- The request:
Restate the span of lines that starts with the line containing "Does the left" and ends with the line containing "What differs between the two panels?", word for word, including both, with nothing else.

- Recorded data:
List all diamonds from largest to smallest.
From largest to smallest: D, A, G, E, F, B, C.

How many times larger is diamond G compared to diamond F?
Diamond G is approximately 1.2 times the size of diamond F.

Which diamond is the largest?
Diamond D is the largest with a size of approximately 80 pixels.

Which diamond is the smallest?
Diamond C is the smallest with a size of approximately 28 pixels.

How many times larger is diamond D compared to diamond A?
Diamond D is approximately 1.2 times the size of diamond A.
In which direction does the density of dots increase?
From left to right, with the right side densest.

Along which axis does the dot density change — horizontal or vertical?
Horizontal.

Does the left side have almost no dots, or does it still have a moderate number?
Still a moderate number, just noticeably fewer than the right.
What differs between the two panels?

==

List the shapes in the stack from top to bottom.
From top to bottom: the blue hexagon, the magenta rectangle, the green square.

- Right answer:
Does the left side have almost no dots, or does it still have a moderate number?
Still a moderate number, just noticeably fewer than the right.
What differs between the two panels?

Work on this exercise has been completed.